[Dataset excerpt]
[BEGIN]

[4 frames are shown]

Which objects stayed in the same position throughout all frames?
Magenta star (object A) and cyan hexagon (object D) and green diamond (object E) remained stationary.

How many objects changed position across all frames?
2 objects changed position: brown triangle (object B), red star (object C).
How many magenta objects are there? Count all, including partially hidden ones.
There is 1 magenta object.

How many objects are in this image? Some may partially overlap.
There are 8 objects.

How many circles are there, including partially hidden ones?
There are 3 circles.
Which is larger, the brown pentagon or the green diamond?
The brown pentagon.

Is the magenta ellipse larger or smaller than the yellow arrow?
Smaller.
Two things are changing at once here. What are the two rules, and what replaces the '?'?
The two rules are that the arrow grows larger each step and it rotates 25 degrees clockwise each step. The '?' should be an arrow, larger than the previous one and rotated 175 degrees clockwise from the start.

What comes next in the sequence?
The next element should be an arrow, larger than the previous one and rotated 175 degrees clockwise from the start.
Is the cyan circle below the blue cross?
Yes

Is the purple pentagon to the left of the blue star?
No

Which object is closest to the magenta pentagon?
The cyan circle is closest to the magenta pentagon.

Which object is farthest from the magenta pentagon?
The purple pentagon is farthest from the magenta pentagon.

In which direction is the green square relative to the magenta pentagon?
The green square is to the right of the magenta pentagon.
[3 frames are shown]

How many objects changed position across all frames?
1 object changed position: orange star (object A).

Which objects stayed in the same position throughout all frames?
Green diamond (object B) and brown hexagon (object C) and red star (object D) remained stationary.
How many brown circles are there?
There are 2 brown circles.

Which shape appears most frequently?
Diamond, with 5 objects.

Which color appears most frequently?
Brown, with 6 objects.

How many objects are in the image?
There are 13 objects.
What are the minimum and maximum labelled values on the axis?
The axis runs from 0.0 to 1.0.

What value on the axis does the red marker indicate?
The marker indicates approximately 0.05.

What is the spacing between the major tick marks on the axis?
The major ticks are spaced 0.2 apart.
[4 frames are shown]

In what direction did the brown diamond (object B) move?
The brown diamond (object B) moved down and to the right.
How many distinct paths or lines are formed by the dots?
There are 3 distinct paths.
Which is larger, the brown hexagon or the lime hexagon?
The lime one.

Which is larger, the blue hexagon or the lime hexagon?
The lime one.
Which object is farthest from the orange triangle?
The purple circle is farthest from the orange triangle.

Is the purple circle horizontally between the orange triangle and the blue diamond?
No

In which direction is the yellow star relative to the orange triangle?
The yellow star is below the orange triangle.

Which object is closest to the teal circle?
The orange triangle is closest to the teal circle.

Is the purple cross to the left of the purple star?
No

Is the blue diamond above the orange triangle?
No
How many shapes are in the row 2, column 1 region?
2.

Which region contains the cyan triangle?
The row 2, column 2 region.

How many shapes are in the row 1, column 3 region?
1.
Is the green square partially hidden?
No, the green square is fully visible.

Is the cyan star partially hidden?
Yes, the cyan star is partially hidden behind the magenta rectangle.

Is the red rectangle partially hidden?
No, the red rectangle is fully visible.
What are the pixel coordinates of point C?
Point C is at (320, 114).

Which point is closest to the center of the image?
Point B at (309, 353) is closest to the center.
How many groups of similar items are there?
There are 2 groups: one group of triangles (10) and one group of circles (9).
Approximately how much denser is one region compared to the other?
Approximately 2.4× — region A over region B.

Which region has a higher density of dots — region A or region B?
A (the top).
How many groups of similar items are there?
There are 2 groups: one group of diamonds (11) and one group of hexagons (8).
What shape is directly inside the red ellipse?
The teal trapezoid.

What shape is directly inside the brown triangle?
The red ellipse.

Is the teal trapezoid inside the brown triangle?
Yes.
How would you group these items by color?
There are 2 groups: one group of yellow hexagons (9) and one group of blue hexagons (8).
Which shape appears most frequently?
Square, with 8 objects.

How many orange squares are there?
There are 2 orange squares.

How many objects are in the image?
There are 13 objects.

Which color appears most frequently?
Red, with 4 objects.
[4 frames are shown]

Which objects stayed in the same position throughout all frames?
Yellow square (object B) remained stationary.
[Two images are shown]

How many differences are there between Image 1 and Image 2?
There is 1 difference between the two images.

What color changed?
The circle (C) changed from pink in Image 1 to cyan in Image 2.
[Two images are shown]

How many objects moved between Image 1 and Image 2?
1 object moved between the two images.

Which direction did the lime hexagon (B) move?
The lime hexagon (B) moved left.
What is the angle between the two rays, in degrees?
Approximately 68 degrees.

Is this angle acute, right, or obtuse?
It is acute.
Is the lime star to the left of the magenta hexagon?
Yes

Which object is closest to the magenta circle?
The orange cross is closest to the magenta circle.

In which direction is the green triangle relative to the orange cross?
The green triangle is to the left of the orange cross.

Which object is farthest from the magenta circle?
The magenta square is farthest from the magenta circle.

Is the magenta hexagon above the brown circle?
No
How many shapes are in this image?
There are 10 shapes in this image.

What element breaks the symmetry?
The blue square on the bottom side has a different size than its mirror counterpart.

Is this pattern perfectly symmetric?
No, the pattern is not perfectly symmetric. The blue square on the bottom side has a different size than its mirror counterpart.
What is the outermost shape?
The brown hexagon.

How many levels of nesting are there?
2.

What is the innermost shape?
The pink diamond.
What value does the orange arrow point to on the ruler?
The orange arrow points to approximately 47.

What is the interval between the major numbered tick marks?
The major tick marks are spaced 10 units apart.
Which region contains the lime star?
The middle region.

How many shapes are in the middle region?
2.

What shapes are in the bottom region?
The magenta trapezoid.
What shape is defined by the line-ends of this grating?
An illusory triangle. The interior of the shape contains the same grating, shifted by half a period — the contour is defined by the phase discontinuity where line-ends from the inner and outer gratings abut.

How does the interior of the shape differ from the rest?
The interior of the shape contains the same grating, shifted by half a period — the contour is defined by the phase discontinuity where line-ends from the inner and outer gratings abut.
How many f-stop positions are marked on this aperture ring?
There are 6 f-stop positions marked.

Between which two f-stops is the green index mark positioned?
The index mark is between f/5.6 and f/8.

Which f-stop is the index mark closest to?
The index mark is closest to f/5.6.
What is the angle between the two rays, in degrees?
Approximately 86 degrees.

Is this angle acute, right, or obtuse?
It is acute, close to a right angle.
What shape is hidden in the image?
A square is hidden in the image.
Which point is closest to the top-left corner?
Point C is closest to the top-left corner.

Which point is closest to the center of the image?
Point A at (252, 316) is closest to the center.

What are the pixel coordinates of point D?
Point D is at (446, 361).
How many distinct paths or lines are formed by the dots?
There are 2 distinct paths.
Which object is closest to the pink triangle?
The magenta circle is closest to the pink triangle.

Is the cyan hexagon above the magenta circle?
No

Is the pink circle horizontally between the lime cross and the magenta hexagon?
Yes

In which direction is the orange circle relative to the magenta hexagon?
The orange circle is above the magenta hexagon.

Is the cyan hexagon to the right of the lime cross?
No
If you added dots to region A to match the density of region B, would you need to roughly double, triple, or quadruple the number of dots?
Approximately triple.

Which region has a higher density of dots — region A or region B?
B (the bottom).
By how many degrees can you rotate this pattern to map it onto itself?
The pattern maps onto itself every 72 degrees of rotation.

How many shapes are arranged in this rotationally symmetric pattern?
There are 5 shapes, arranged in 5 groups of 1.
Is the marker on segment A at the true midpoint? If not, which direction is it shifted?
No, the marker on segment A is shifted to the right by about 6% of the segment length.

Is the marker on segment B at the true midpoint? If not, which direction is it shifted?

[END]

Repeat exactly the lines from the one containing "If you added" through the last line of the records above, both included, and nothing else.

If you added dots to region A to match the density of region B, would you need to roughly double, triple, or quadruple the number of dots?
Approximately triple.

Which region has a higher density of dots — region A or region B?
B (the bottom).
By how many degrees can you rotate this pattern to map it onto itself?
The pattern maps onto itself every 72 degrees of rotation.

How many shapes are arranged in this rotationally symmetric pattern?
There are 5 shapes, arranged in 5 groups of 1.
Is the marker on segment A at the true midpoint? If not, which direction is it shifted?
No, the marker on segment A is shifted to the right by about 6% of the segment length.

Is the marker on segment B at the true midpoint? If not, which direction is it shifted?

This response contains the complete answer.